* [WHAT THE TASK ASKS]:
Retype the listing that follows, exactly as written.

* [GIVEN DATA]:
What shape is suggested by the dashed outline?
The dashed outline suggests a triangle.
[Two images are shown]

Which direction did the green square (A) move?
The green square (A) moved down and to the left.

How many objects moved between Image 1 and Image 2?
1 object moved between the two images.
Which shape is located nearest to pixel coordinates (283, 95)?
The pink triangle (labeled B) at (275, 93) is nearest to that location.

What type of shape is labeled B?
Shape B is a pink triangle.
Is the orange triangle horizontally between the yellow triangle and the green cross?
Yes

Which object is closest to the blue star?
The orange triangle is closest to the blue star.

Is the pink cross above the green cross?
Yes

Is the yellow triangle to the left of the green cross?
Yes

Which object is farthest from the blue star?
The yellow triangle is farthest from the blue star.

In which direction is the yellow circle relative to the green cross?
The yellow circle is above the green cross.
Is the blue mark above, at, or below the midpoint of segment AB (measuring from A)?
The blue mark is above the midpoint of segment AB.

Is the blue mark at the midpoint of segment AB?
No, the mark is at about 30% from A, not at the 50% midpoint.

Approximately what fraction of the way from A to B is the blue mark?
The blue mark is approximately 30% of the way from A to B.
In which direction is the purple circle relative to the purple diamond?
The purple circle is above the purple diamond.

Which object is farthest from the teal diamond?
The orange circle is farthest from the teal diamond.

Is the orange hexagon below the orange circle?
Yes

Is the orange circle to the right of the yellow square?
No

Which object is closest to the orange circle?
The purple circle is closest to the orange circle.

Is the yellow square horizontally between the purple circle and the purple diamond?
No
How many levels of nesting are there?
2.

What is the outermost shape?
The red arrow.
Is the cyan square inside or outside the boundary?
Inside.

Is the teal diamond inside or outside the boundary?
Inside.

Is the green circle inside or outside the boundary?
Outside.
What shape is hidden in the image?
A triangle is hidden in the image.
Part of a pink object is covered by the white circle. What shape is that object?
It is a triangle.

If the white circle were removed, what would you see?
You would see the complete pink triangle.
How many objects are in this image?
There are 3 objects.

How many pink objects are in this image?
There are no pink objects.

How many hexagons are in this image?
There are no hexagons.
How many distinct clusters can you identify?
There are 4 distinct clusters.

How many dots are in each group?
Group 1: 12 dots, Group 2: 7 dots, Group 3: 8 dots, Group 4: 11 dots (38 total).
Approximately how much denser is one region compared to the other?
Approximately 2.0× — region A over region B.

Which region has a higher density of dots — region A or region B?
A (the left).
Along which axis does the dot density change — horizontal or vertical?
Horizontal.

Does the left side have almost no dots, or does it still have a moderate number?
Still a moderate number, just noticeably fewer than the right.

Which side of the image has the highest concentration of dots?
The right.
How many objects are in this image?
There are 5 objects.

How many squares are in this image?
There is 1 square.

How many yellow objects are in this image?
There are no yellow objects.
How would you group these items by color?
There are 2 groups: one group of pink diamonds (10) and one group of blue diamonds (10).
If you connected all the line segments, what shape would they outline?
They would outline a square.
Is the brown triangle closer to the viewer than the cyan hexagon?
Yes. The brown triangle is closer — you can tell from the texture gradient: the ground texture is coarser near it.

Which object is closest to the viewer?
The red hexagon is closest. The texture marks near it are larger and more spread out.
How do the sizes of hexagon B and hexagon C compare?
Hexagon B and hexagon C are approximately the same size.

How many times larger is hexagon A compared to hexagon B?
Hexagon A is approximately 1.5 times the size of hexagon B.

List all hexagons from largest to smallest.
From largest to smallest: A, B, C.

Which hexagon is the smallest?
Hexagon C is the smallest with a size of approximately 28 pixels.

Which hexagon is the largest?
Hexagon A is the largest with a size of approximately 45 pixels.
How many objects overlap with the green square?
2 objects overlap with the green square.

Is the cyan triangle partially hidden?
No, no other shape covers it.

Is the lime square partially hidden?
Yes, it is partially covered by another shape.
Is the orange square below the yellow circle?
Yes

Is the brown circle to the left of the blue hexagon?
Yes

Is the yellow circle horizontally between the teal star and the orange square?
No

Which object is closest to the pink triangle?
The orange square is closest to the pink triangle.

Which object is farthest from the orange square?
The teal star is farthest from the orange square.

* [RESULT OF THIS EXERCISE]:
What shape is suggested by the dashed outline?
The dashed outline suggests a triangle.
[Two images are shown]

Which direction did the green square (A) move?
The green square (A) moved down and to the left.

How many objects moved between Image 1 and Image 2?
1 object moved between the two images.
Which shape is located nearest to pixel coordinates (283, 95)?
The pink triangle (labeled B) at (275, 93) is nearest to that location.

What type of shape is labeled B?
Shape B is a pink triangle.
Is the orange triangle horizontally between the yellow triangle and the green cross?
Yes

Which object is closest to the blue star?
The orange triangle is closest to the blue star.

Is the pink cross above the green cross?
Yes

Is the yellow triangle to the left of the green cross?
Yes

Which object is farthest from the blue star?
The yellow triangle is farthest from the blue star.

In which direction is the yellow circle relative to the green cross?
The yellow circle is above the green cross.
Is the blue mark above, at, or below the midpoint of segment AB (measuring from A)?
The blue mark is above the midpoint of segment AB.

Is the blue mark at the midpoint of segment AB?
No, the mark is at about 30% from A, not at the 50% midpoint.

Approximately what fraction of the way from A to B is the blue mark?
The blue mark is approximately 30% of the way from A to B.
In which direction is the purple circle relative to the purple diamond?
The purple circle is above the purple diamond.

Which object is farthest from the teal diamond?
The orange circle is farthest from the teal diamond.

Is the orange hexagon below the orange circle?
Yes

Is the orange circle to the right of the yellow square?
No

Which object is closest to the orange circle?
The purple circle is closest to the orange circle.

Is the yellow square horizontally between the purple circle and the purple diamond?
No
How many levels of nesting are there?
2.

What is the outermost shape?
The red arrow.
Is the cyan square inside or outside the boundary?
Inside.

Is the teal diamond inside or outside the boundary?
Inside.

Is the green circle inside or outside the boundary?
Outside.
What shape is hidden in the image?
A triangle is hidden in the image.
Part of a pink object is covered by the white circle. What shape is that object?
It is a triangle.

If the white circle were removed, what would you see?
You would see the complete pink triangle.
How many objects are in this image?
There are 3 objects.

How many pink objects are in this image?
There are no pink objects.

How many hexagons are in this image?
There are no hexagons.
How many distinct clusters can you identify?
There are 4 distinct clusters.

How many dots are in each group?
Group 1: 12 dots, Group 2: 7 dots, Group 3: 8 dots, Group 4: 11 dots (38 total).
Approximately how much denser is one region compared to the other?
Approximately 2.0× — region A over region B.

Which region has a higher density of dots — region A or region B?
A (the left).
Along which axis does the dot density change — horizontal or vertical?
Horizontal.

Does the left side have almost no dots, or does it still have a moderate number?
Still a moderate number, just noticeably fewer than the right.

Which side of the image has the highest concentration of dots?
The right.
How many objects are in this image?
There are 5 objects.

How many squares are in this image?
There is 1 square.

How many yellow objects are in this image?
There are no yellow objects.
How would you group these items by color?
There are 2 groups: one group of pink diamonds (10) and one group of blue diamonds (10).
If you connected all the line segments, what shape would they outline?
They would outline a square.
Is the brown triangle closer to the viewer than the cyan hexagon?
Yes. The brown triangle is closer — you can tell from the texture gradient: the ground texture is coarser near it.

Which object is closest to the viewer?
The red hexagon is closest. The texture marks near it are larger and more spread out.
How do the sizes of hexagon B and hexagon C compare?
Hexagon B and hexagon C are approximately the same size.

How many times larger is hexagon A compared to hexagon B?
Hexagon A is approximately 1.5 times the size of hexagon B.

List all hexagons from largest to smallest.
From largest to smallest: A, B, C.

Which hexagon is the smallest?
Hexagon C is the smallest with a size of approximately 28 pixels.

Which hexagon is the largest?
Hexagon A is the largest with a size of approximately 45 pixels.
How many objects overlap with the green square?
2 objects overlap with the green square.

Is the cyan triangle partially hidden?
No, no other shape covers it.

Is the lime square partially hidden?
Yes, it is partially covered by another shape.
Is the orange square below the yellow circle?
Yes

Is the brown circle to the left of the blue hexagon?
Yes

Is the yellow circle horizontally between the teal star and the orange square?
No

Which object is closest to the pink triangle?
The orange square is closest to the pink triangle.

Which object is farthest from the orange square?
The teal star is farthest from the orange square.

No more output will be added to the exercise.